(Shape perception records)
★ ★ ★ ★
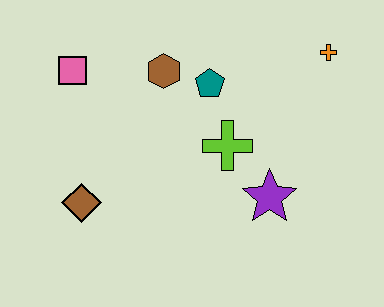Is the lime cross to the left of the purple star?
Yes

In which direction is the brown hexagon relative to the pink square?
The brown hexagon is to the right of the pink square.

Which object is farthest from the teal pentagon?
The brown diamond is farthest from the teal pentagon.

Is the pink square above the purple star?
Yes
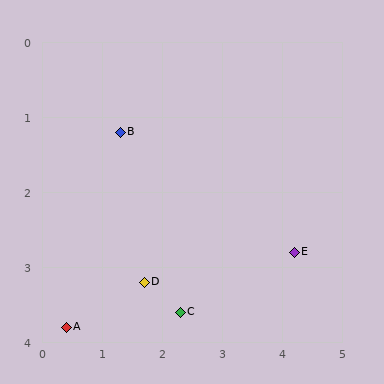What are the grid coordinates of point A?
Point A is at approximately (0.4, 3.8).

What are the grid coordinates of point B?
Point B is at approximately (1.3, 1.2).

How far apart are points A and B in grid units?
Points A and B are about 2.8 grid units apart.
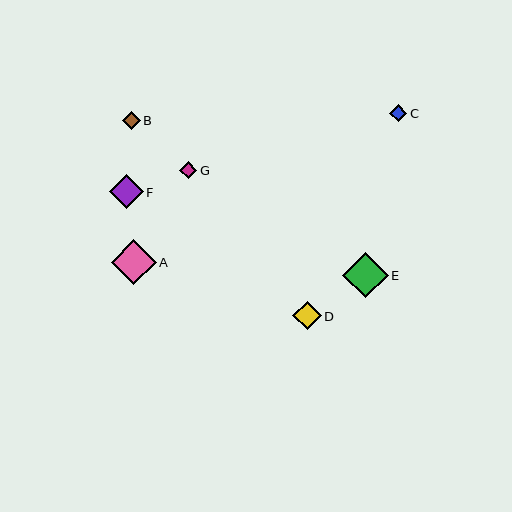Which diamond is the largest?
Diamond E is the largest with a size of approximately 46 pixels.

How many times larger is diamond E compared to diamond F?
Diamond E is approximately 1.3 times the size of diamond F.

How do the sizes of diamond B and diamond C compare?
Diamond B and diamond C are approximately the same size.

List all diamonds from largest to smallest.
From largest to smallest: E, A, F, D, B, G, C.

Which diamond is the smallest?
Diamond C is the smallest with a size of approximately 17 pixels.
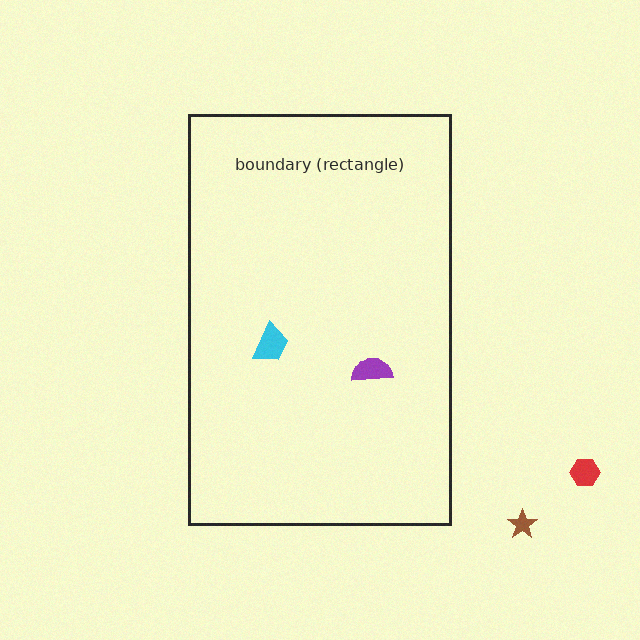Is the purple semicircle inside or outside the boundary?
Inside.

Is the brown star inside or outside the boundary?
Outside.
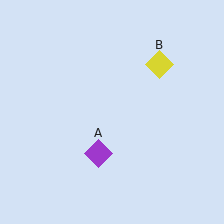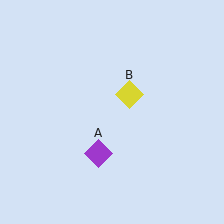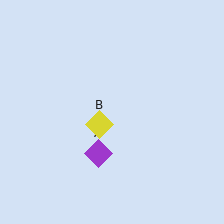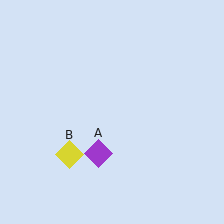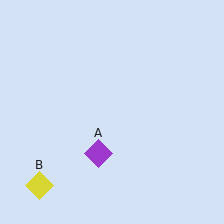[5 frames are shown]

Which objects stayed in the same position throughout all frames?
Purple diamond (object A) remained stationary.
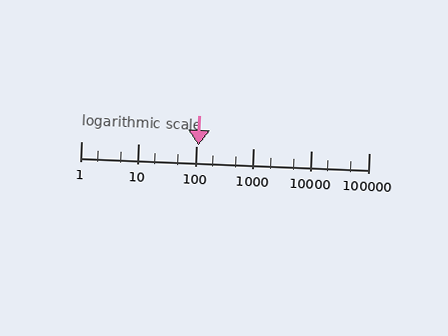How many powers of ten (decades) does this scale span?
The scale spans 5 decades, from 1 to 100000.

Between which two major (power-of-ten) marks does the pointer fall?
The pointer is between 100 and 1000.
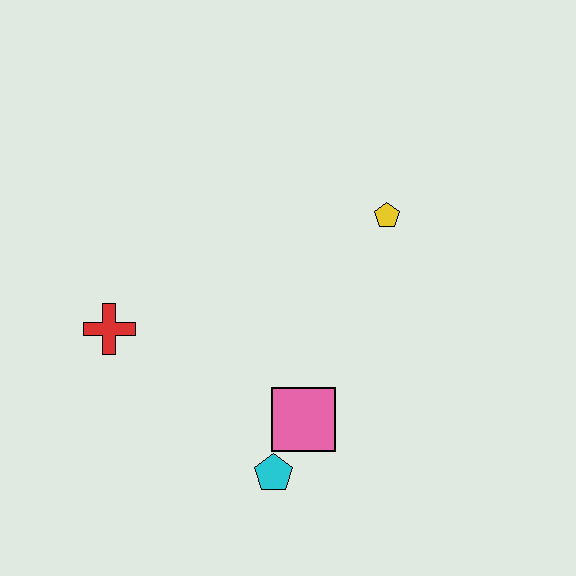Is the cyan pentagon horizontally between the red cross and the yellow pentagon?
Yes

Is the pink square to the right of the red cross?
Yes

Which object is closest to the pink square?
The cyan pentagon is closest to the pink square.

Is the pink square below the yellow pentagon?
Yes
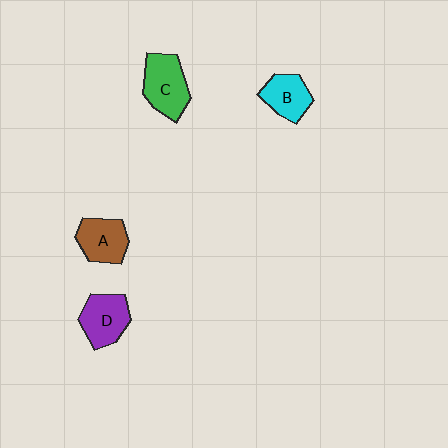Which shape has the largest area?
Shape C (green).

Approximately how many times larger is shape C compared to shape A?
Approximately 1.2 times.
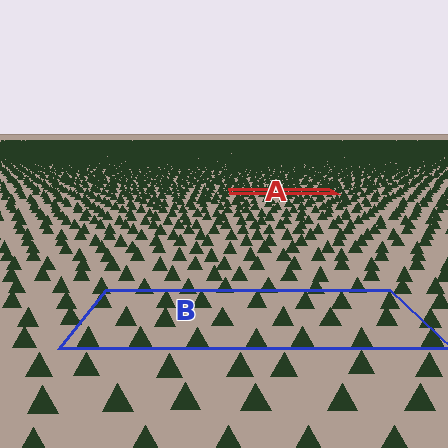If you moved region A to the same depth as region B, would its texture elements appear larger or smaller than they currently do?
They would appear larger. At a closer depth, the same texture elements are projected at a bigger on-screen size.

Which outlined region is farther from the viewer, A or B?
Region A is farther from the viewer — the texture elements inside it appear smaller and more densely packed.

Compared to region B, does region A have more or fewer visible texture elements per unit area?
Region A has more texture elements per unit area — they are packed more densely because it is farther away.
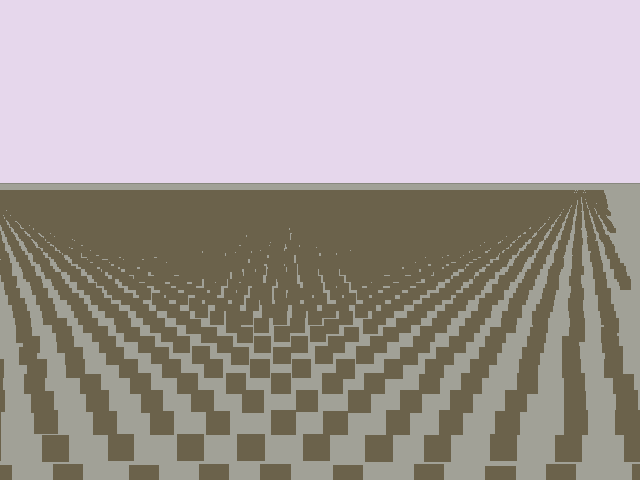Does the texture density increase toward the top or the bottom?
Density increases toward the top.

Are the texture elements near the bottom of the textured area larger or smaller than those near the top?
Larger. Near the bottom, elements are closer to the viewer and appear at a bigger on-screen size.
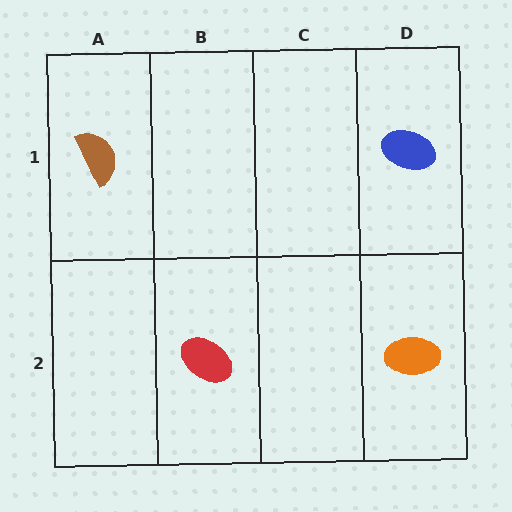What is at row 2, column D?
An orange ellipse.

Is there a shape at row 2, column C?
No, that cell is empty.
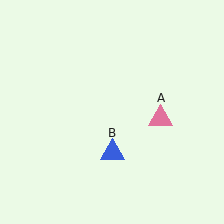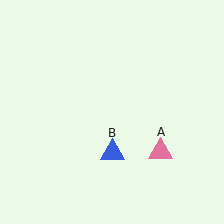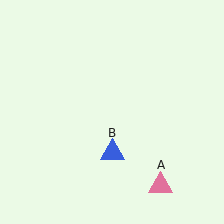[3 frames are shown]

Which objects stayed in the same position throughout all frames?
Blue triangle (object B) remained stationary.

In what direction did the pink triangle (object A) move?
The pink triangle (object A) moved down.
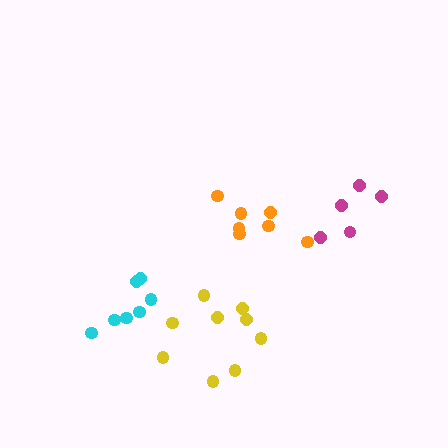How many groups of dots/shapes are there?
There are 4 groups.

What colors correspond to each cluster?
The clusters are colored: cyan, magenta, orange, yellow.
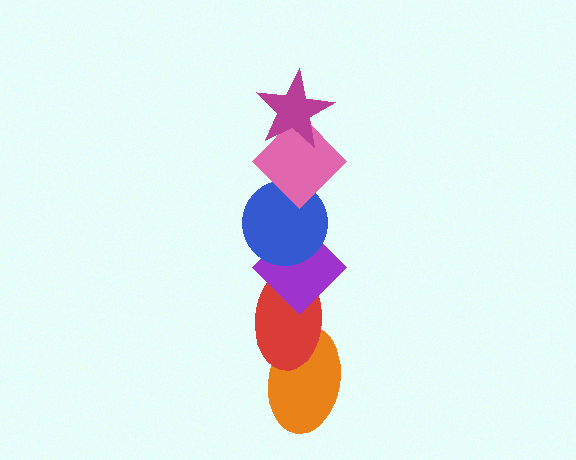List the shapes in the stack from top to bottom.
From top to bottom: the magenta star, the pink diamond, the blue circle, the purple diamond, the red ellipse, the orange ellipse.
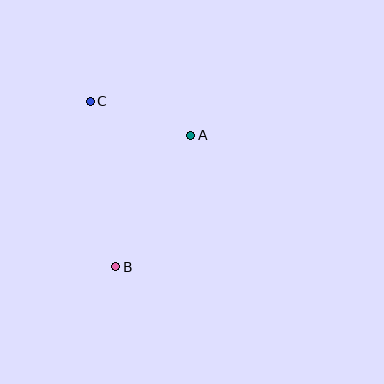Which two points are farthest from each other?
Points B and C are farthest from each other.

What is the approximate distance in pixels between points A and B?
The distance between A and B is approximately 151 pixels.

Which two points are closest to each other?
Points A and C are closest to each other.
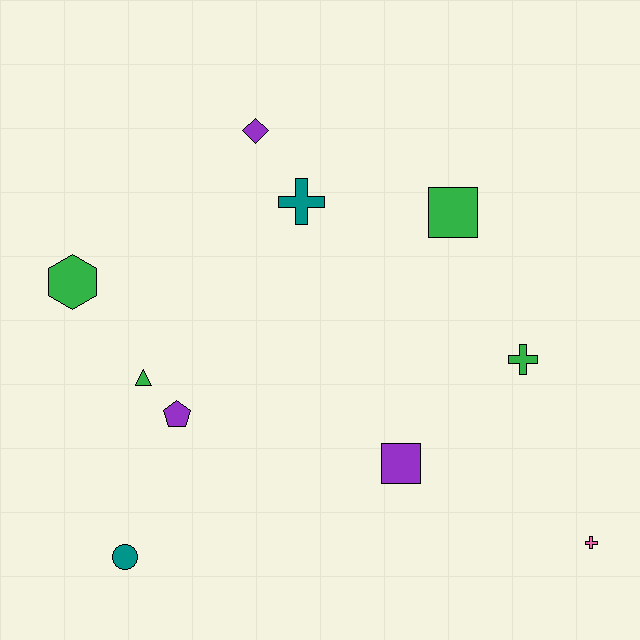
★ ★ ★ ★
__WRITTEN PROBLEM__
Exactly as written, set down the lines from the line holding "How many groups of dots/shapes are there?" to the last line of the data, both ends included, pictures excluded.

__THE SOLUTION__
How many groups of dots/shapes are there?
There are 4 groups.

What colors correspond to each cluster?
The clusters are colored: cyan, magenta, orange, yellow.
List the shapes in the stack from top to bottom.
From top to bottom: the magenta star, the pink diamond, the blue circle, the purple diamond, the red ellipse, the orange ellipse.
Which two points are farthest from each other?
Points B and C are farthest from each other.

What is the approximate distance in pixels between points A and B?
The distance between A and B is approximately 151 pixels.

Which two points are closest to each other?
Points A and C are closest to each other.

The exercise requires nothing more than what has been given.